Your task: Repeat the material verbatim. Images are excluded from the copy.

Data shown:
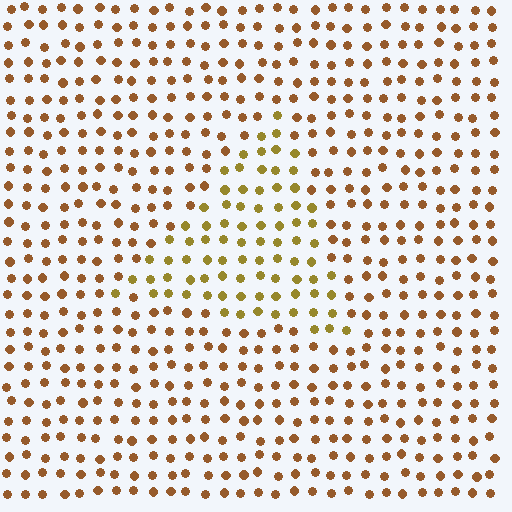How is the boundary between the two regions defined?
The boundary is defined purely by a slight shift in hue (about 26 degrees). Spacing, size, and orientation are identical on both sides.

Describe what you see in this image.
The image is filled with small brown elements in a uniform arrangement. A triangle-shaped region is visible where the elements are tinted to a slightly different hue, forming a subtle color boundary.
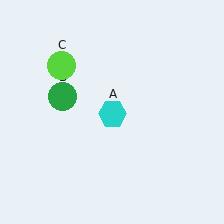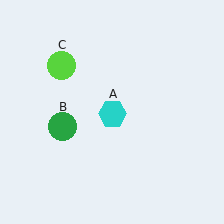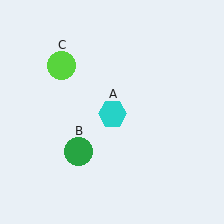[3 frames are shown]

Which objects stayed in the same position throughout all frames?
Cyan hexagon (object A) and lime circle (object C) remained stationary.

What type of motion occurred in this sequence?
The green circle (object B) rotated counterclockwise around the center of the scene.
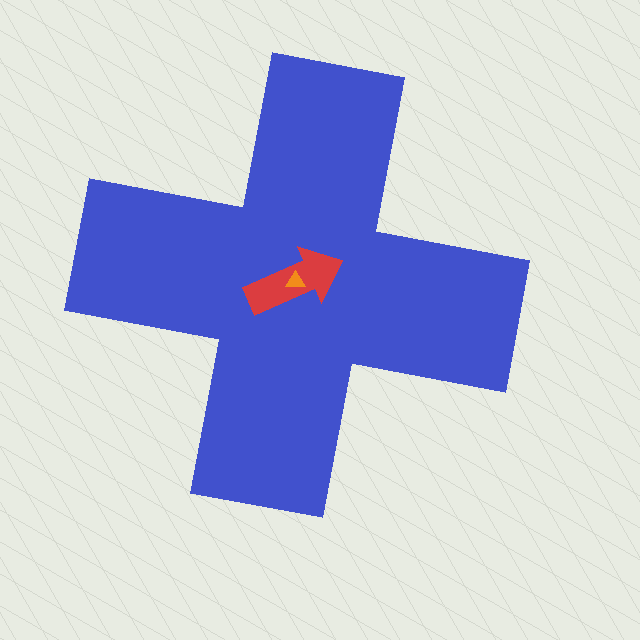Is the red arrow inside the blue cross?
Yes.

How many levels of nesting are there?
3.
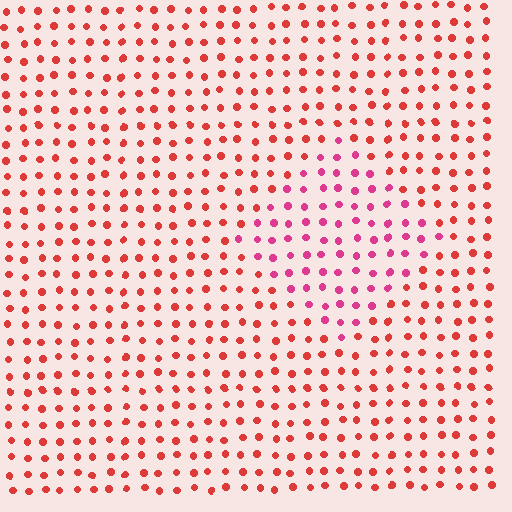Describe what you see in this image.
The image is filled with small red elements in a uniform arrangement. A diamond-shaped region is visible where the elements are tinted to a slightly different hue, forming a subtle color boundary.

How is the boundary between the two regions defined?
The boundary is defined purely by a slight shift in hue (about 33 degrees). Spacing, size, and orientation are identical on both sides.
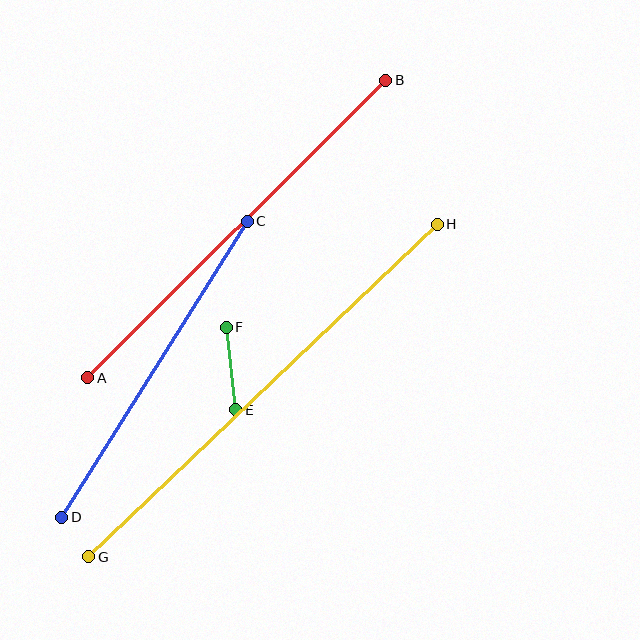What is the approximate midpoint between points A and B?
The midpoint is at approximately (237, 229) pixels.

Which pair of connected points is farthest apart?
Points G and H are farthest apart.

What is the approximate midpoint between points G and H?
The midpoint is at approximately (263, 390) pixels.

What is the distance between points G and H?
The distance is approximately 482 pixels.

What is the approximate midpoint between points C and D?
The midpoint is at approximately (154, 369) pixels.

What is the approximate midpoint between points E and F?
The midpoint is at approximately (231, 368) pixels.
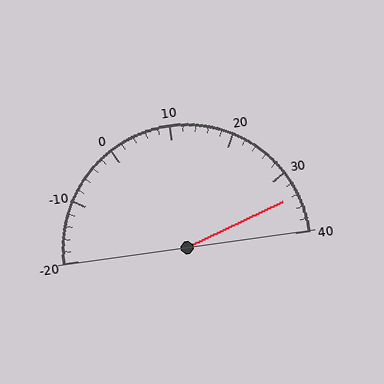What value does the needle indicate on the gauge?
The needle indicates approximately 34.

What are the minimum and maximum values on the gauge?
The gauge ranges from -20 to 40.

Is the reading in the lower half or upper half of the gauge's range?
The reading is in the upper half of the range (-20 to 40).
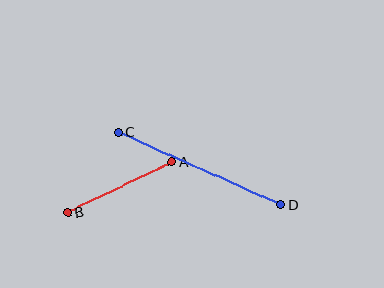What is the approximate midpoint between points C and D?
The midpoint is at approximately (200, 169) pixels.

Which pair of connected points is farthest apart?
Points C and D are farthest apart.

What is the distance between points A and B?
The distance is approximately 116 pixels.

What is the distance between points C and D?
The distance is approximately 179 pixels.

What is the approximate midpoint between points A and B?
The midpoint is at approximately (120, 187) pixels.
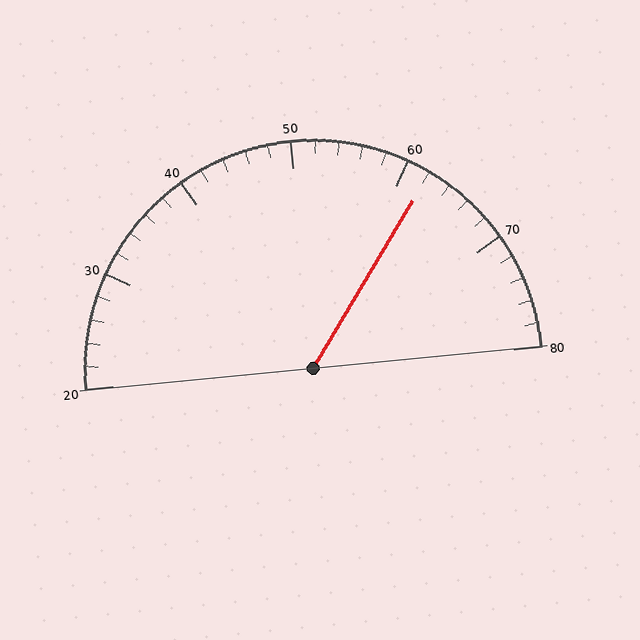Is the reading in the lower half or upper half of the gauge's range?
The reading is in the upper half of the range (20 to 80).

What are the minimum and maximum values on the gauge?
The gauge ranges from 20 to 80.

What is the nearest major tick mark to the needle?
The nearest major tick mark is 60.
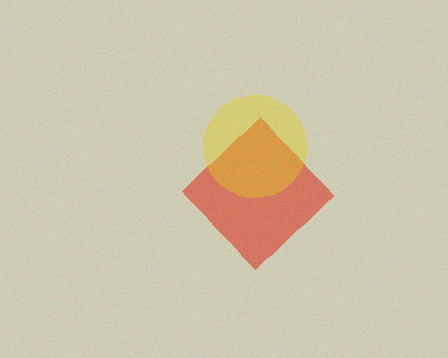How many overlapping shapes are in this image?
There are 2 overlapping shapes in the image.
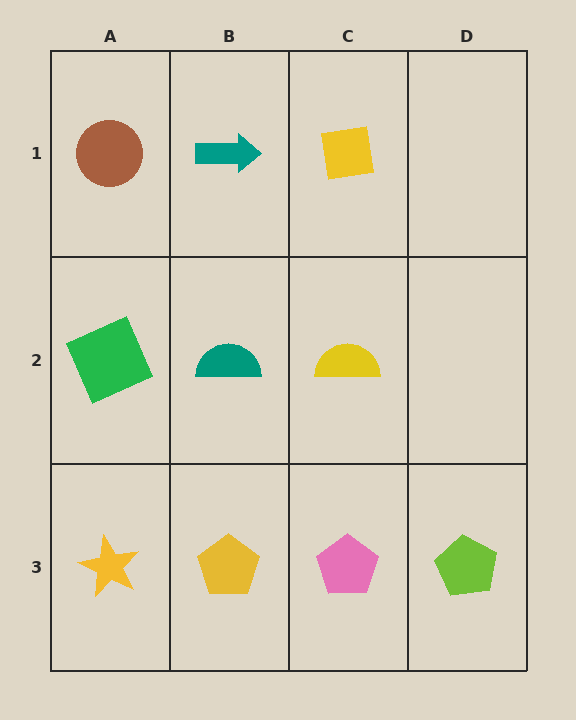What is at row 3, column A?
A yellow star.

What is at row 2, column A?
A green square.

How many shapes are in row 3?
4 shapes.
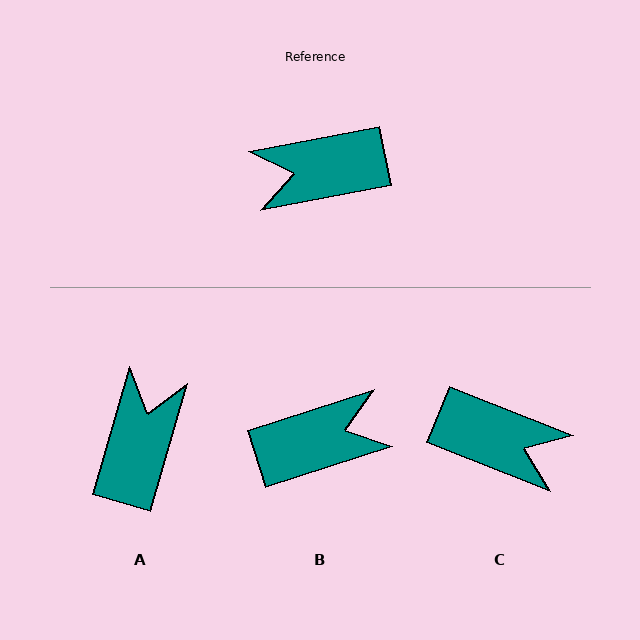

Reply:
How is the boundary between the two regions defined?
The boundary is defined purely by a slight shift in hue (about 26 degrees). Spacing, size, and orientation are identical on both sides.

Describe what you see in this image.
The image is filled with small brown elements in a uniform arrangement. A triangle-shaped region is visible where the elements are tinted to a slightly different hue, forming a subtle color boundary.
[3 frames are shown]

Which objects stayed in the same position throughout all frames?
Cyan hexagon (object A) and lime circle (object C) remained stationary.

What type of motion occurred in this sequence?
The green circle (object B) rotated counterclockwise around the center of the scene.
Is the red arrow inside the blue cross?
Yes.

How many levels of nesting are there?
3.
Describe what you see in this image.
The image is filled with small red elements in a uniform arrangement. A diamond-shaped region is visible where the elements are tinted to a slightly different hue, forming a subtle color boundary.

How is the boundary between the two regions defined?
The boundary is defined purely by a slight shift in hue (about 33 degrees). Spacing, size, and orientation are identical on both sides.
What is the approximate midpoint between points A and B?
The midpoint is at approximately (237, 229) pixels.

Which pair of connected points is farthest apart?
Points G and H are farthest apart.

What is the approximate midpoint between points G and H?
The midpoint is at approximately (263, 390) pixels.

What is the distance between points G and H?
The distance is approximately 482 pixels.

What is the approximate midpoint between points C and D?
The midpoint is at approximately (154, 369) pixels.

What is the approximate midpoint between points E and F?
The midpoint is at approximately (231, 368) pixels.
What value does the needle indicate on the gauge?
The needle indicates approximately 34.

What are the minimum and maximum values on the gauge?
The gauge ranges from -20 to 40.

Is the reading in the lower half or upper half of the gauge's range?
The reading is in the upper half of the range (-20 to 40).
What is the approximate midpoint between points C and D?
The midpoint is at approximately (200, 169) pixels.

Which pair of connected points is farthest apart?
Points C and D are farthest apart.

What is the distance between points A and B?
The distance is approximately 116 pixels.

What is the distance between points C and D?
The distance is approximately 179 pixels.

What is the approximate midpoint between points A and B?
The midpoint is at approximately (120, 187) pixels.
Is the reading in the lower half or upper half of the gauge's range?
The reading is in the upper half of the range (20 to 80).

What are the minimum and maximum values on the gauge?
The gauge ranges from 20 to 80.

What is the nearest major tick mark to the needle?
The nearest major tick mark is 60.
How many overlapping shapes are in this image?
There are 2 overlapping shapes in the image.
What is at row 3, column A?
A yellow star.

What is at row 2, column A?
A green square.

How many shapes are in row 3?
4 shapes.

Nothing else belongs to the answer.